Exercise material:
START
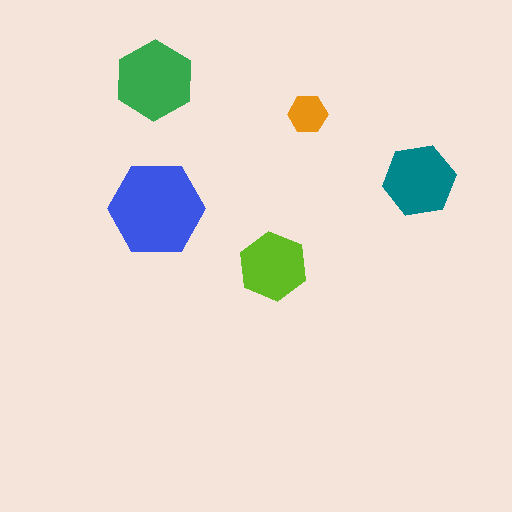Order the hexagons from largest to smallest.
the blue one, the green one, the teal one, the lime one, the orange one.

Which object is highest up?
The green hexagon is topmost.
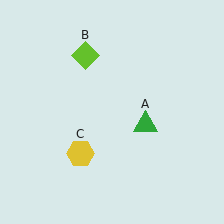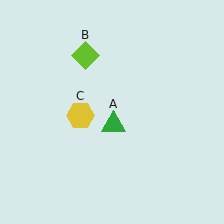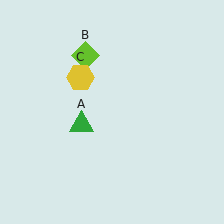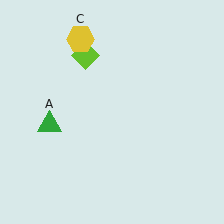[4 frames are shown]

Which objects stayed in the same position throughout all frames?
Lime diamond (object B) remained stationary.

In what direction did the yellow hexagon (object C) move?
The yellow hexagon (object C) moved up.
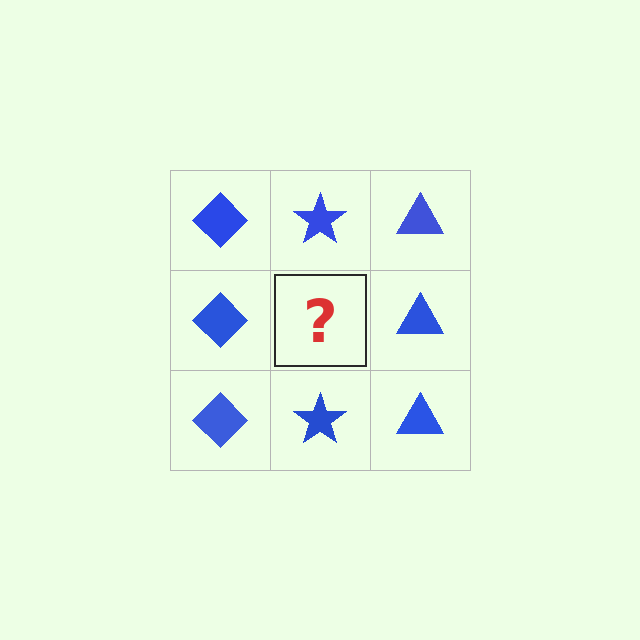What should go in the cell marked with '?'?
The missing cell should contain a blue star.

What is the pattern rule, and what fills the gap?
The rule is that each column has a consistent shape. The gap should be filled with a blue star.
END
Exercise details: Give back word for word the lines from the one containing "Which objects stayed" through the final line of the data above. Pictures are to be left out.

Answer to the task:
Which objects stayed in the same position throughout all frames?
Lime diamond (object B) remained stationary.

In what direction did the yellow hexagon (object C) move?
The yellow hexagon (object C) moved up.
What should go in the cell marked with '?'?
The missing cell should contain a blue star.

What is the pattern rule, and what fills the gap?
The rule is that each column has a consistent shape. The gap should be filled with a blue star.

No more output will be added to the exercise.